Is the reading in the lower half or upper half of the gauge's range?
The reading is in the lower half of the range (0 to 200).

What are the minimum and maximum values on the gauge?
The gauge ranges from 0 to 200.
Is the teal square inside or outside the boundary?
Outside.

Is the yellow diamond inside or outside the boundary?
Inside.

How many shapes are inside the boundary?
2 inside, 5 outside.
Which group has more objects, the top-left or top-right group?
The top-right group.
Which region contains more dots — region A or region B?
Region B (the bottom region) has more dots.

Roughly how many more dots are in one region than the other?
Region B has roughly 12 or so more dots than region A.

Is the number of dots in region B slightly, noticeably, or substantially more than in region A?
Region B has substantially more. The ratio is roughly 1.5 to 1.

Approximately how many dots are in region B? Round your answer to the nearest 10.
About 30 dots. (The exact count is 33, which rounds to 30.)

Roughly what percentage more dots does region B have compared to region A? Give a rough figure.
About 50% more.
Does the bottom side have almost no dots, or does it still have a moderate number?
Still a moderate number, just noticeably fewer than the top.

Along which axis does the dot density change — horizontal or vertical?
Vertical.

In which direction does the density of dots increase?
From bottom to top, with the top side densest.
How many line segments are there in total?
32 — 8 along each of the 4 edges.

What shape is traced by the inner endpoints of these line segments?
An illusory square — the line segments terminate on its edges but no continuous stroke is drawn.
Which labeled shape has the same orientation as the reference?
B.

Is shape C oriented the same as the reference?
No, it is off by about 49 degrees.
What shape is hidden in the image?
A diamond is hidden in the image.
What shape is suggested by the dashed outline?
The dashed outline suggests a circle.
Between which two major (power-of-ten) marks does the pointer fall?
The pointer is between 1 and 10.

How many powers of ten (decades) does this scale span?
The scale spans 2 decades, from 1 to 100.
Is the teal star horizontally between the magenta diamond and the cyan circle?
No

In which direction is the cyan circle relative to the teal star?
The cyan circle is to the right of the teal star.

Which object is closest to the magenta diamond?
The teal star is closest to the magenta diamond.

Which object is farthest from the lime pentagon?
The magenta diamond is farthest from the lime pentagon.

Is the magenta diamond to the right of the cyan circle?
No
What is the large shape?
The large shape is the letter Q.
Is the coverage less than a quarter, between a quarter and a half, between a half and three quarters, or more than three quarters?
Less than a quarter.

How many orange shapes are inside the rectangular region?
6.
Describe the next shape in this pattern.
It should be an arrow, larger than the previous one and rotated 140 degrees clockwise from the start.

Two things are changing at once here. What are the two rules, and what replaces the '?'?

---+---

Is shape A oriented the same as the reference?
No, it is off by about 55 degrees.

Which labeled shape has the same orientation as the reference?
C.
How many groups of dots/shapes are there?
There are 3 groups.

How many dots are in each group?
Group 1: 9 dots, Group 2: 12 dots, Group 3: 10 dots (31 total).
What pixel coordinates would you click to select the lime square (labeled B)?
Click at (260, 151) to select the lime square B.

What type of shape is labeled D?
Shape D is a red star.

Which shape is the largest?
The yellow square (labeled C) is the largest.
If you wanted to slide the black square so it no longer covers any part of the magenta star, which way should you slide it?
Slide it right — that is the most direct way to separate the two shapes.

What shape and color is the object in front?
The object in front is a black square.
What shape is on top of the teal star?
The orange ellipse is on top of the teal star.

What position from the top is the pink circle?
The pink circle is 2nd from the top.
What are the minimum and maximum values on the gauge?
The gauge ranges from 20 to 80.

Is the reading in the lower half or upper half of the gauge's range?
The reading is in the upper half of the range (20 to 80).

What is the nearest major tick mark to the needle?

---+---

Your task is to output exactly the lines from the one with "If you wanted" through the one with "What is the nearest", counting both ends.

If you wanted to slide the black square so it no longer covers any part of the magenta star, which way should you slide it?
Slide it right — that is the most direct way to separate the two shapes.

What shape and color is the object in front?
The object in front is a black square.
What shape is on top of the teal star?
The orange ellipse is on top of the teal star.

What position from the top is the pink circle?
The pink circle is 2nd from the top.
What are the minimum and maximum values on the gauge?
The gauge ranges from 20 to 80.

Is the reading in the lower half or upper half of the gauge's range?
The reading is in the upper half of the range (20 to 80).

What is the nearest major tick mark to the needle?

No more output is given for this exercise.